Return each line of the listing below that contains the string "number".

• [DATA EXCERPTS]:
⁂

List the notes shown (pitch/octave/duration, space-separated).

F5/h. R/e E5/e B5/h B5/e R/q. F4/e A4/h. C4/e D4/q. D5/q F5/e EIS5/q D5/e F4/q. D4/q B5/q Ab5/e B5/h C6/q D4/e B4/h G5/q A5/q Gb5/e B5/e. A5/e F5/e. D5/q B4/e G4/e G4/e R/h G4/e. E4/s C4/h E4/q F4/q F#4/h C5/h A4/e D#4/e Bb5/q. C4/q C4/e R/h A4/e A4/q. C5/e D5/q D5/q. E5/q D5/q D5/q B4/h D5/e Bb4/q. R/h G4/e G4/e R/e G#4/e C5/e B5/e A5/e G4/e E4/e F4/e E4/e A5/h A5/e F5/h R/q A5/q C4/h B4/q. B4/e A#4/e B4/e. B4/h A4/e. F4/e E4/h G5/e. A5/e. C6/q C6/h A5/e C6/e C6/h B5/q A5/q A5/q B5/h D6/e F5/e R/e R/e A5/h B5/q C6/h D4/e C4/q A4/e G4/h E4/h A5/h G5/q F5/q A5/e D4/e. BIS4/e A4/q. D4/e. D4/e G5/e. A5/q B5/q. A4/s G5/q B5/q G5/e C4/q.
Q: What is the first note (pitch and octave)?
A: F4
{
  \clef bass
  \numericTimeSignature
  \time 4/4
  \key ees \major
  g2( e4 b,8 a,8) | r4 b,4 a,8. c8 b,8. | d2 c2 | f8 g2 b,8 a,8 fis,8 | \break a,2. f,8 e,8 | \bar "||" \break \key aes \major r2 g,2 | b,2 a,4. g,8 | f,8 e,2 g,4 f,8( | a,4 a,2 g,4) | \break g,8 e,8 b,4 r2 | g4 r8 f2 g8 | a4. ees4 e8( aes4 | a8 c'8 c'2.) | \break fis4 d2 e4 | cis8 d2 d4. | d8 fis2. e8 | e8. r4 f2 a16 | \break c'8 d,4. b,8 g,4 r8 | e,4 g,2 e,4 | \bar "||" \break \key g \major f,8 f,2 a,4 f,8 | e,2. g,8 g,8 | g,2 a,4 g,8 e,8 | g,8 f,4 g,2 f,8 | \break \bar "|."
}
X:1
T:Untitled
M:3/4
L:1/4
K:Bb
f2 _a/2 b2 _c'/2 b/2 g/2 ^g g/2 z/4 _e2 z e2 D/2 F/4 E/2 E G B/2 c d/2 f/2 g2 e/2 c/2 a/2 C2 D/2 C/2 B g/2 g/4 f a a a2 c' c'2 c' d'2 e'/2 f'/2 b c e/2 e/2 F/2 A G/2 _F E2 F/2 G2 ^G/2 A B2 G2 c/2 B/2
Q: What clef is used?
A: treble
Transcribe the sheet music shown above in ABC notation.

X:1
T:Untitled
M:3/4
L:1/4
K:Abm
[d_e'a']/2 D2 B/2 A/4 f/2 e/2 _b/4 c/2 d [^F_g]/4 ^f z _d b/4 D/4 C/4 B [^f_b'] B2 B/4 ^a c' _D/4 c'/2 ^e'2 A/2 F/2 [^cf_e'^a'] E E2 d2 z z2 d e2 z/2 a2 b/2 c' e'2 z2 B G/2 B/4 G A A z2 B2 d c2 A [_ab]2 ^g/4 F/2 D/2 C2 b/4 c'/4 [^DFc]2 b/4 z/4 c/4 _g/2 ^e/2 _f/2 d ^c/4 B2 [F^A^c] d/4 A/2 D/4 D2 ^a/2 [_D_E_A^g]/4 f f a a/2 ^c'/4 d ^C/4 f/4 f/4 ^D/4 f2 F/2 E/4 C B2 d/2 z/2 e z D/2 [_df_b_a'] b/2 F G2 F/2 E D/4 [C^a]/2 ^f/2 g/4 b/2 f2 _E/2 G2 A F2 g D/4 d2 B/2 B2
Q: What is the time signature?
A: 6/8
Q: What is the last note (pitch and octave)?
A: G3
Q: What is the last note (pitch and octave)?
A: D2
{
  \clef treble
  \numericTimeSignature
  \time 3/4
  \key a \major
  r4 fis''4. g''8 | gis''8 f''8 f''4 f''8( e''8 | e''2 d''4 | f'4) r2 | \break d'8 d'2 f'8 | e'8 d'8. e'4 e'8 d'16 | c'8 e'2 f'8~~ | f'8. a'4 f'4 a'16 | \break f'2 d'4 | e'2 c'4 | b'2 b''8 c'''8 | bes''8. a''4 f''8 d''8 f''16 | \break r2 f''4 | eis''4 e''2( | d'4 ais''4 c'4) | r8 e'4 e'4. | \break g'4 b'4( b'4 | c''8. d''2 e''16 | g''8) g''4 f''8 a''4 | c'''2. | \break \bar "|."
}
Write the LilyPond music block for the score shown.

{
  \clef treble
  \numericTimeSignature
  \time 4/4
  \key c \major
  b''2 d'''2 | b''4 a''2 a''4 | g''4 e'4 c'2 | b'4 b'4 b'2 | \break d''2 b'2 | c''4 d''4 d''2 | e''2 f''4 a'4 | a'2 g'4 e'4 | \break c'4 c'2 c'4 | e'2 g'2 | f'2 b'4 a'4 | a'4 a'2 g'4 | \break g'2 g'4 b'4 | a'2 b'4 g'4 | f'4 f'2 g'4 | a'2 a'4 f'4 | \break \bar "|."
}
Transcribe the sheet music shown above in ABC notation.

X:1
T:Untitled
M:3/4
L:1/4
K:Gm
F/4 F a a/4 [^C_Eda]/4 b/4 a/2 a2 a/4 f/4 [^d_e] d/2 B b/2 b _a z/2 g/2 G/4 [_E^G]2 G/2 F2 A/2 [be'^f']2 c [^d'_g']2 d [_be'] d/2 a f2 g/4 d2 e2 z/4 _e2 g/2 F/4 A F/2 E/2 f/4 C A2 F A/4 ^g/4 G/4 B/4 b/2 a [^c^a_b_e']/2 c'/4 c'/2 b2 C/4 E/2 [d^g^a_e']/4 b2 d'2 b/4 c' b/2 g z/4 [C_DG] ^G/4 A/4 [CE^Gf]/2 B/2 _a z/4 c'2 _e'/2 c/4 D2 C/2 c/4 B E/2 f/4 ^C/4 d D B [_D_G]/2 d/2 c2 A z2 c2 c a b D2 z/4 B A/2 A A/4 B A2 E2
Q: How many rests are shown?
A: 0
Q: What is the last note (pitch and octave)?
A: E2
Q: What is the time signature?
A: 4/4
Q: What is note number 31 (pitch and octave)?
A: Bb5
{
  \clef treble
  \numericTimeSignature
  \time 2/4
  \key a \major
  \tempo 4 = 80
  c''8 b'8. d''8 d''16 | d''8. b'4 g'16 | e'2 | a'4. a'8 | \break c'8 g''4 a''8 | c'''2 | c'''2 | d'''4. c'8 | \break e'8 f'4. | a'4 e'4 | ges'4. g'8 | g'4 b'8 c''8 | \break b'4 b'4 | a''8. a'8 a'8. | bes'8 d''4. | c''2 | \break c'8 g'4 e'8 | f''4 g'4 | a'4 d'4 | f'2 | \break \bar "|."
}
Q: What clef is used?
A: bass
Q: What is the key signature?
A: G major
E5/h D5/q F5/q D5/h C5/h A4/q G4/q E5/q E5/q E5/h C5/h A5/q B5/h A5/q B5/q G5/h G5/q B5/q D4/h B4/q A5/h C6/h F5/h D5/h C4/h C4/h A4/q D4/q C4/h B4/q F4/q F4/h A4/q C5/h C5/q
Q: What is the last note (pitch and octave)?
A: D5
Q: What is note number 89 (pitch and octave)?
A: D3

⁂

• [SOLUTION BELOW]:
Q: What is note number 31 (pitch and octave)?
Q: What is note number 89 (pitch and octave)?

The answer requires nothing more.